- What the task requires
In the listing below, locate the line containing "What is the interval" and the line containing "[5 frames are shown]". Output both of them and every line between, exactly as written, and nothing more.

•••••

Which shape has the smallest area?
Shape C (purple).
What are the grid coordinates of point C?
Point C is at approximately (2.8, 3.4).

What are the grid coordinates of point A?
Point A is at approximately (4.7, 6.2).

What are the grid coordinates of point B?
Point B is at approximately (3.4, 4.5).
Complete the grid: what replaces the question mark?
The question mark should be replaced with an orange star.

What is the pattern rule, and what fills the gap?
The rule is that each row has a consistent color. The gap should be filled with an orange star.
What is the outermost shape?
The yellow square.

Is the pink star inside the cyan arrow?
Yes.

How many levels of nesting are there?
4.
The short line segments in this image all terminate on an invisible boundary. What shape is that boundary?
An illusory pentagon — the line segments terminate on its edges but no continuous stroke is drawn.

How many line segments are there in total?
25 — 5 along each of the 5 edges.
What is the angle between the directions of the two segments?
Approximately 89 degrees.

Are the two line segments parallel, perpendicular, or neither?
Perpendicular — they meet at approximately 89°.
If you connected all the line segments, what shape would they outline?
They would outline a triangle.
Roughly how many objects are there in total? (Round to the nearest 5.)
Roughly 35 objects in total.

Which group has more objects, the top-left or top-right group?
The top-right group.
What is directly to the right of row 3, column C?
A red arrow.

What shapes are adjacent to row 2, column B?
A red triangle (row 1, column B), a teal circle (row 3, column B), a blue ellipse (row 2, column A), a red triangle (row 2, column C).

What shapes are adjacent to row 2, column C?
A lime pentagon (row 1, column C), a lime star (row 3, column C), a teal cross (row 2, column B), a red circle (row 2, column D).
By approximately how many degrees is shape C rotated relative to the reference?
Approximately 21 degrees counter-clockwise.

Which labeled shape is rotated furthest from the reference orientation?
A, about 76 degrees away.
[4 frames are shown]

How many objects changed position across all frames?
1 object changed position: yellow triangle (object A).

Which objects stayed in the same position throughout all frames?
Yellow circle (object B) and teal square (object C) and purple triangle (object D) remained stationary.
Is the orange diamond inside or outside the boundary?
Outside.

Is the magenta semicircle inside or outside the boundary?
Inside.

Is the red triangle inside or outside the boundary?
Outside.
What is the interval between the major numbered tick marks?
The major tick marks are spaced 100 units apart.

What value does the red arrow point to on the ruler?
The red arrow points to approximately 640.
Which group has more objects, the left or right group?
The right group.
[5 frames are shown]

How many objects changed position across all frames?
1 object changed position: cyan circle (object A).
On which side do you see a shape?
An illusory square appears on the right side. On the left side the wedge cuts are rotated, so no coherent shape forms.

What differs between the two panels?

•••••

- Task answer
What is the interval between the major numbered tick marks?
The major tick marks are spaced 100 units apart.

What value does the red arrow point to on the ruler?
The red arrow points to approximately 640.
Which group has more objects, the left or right group?
The right group.
[5 frames are shown]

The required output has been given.